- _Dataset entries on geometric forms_
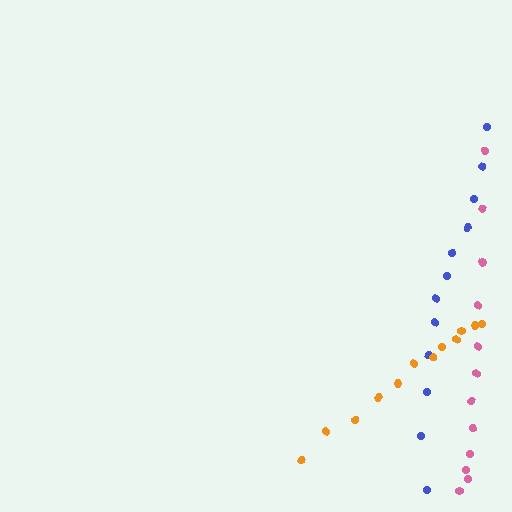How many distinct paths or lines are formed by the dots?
There are 3 distinct paths.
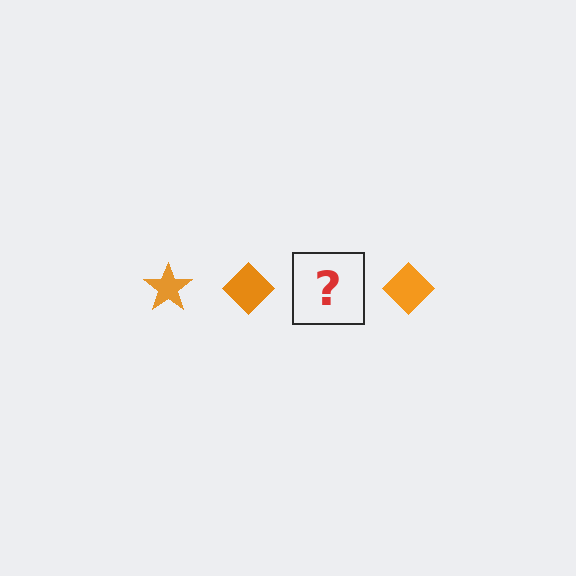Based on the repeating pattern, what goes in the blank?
The blank should be an orange star.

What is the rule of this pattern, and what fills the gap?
The rule is that the pattern cycles through star, diamond shapes in orange. The gap should be filled with an orange star.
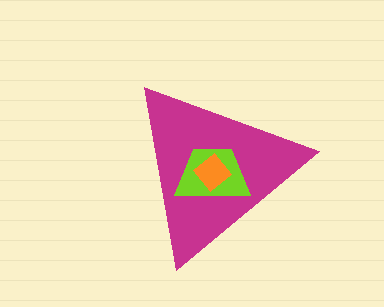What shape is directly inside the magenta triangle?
The lime trapezoid.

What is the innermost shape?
The orange diamond.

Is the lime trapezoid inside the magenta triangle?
Yes.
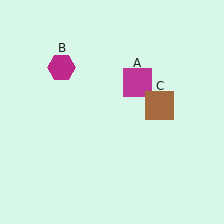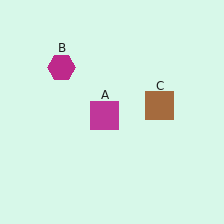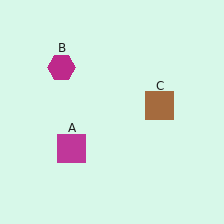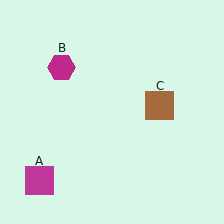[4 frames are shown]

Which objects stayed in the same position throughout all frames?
Magenta hexagon (object B) and brown square (object C) remained stationary.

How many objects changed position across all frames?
1 object changed position: magenta square (object A).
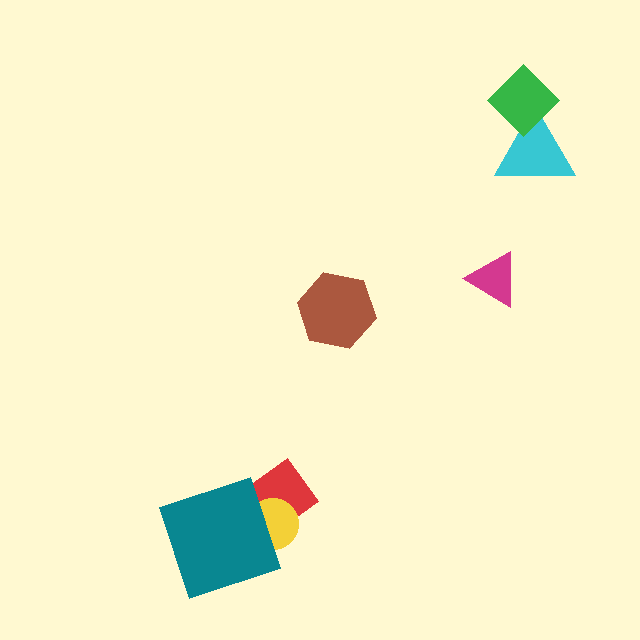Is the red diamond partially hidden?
Yes, it is partially covered by another shape.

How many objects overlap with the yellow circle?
2 objects overlap with the yellow circle.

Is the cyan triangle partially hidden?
Yes, it is partially covered by another shape.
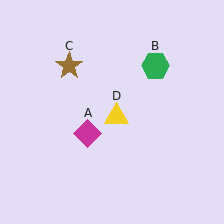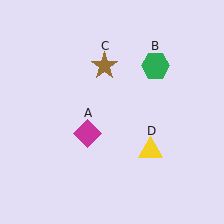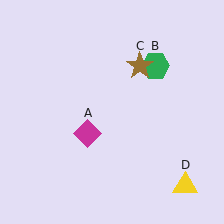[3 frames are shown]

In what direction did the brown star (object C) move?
The brown star (object C) moved right.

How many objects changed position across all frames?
2 objects changed position: brown star (object C), yellow triangle (object D).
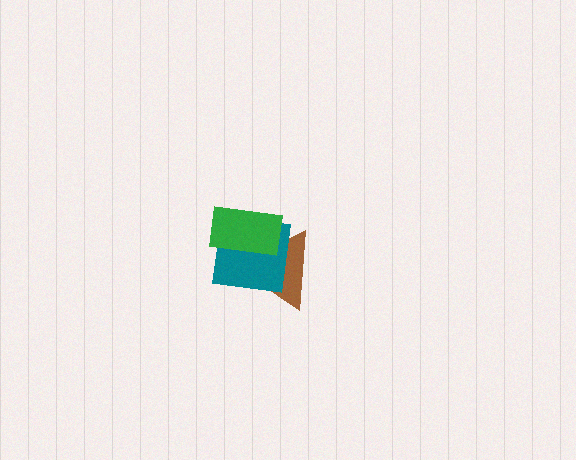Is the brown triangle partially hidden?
Yes, it is partially covered by another shape.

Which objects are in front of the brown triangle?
2 objects cover part of the brown triangle: the teal square and the green rectangle.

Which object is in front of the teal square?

- _WHAT IS NEEDED_
Copy the records above exactly, omitting every picture.

- _IN RESPONSE_
How many distinct paths or lines are formed by the dots?
There are 3 distinct paths.
Based on the repeating pattern, what goes in the blank?
The blank should be an orange star.

What is the rule of this pattern, and what fills the gap?
The rule is that the pattern cycles through star, diamond shapes in orange. The gap should be filled with an orange star.
What shape is directly inside the magenta triangle?
The lime trapezoid.

What is the innermost shape?
The orange diamond.

Is the lime trapezoid inside the magenta triangle?
Yes.
[4 frames are shown]

Which objects stayed in the same position throughout all frames?
Magenta hexagon (object B) and brown square (object C) remained stationary.

How many objects changed position across all frames?
1 object changed position: magenta square (object A).
Is the red diamond partially hidden?
Yes, it is partially covered by another shape.

How many objects overlap with the yellow circle?
2 objects overlap with the yellow circle.

Is the cyan triangle partially hidden?
Yes, it is partially covered by another shape.
[3 frames are shown]

In what direction did the brown star (object C) move?
The brown star (object C) moved right.

How many objects changed position across all frames?
2 objects changed position: brown star (object C), yellow triangle (object D).
Is the brown triangle partially hidden?
Yes, it is partially covered by another shape.

Which objects are in front of the brown triangle?
2 objects cover part of the brown triangle: the teal square and the green rectangle.

Which object is in front of the teal square?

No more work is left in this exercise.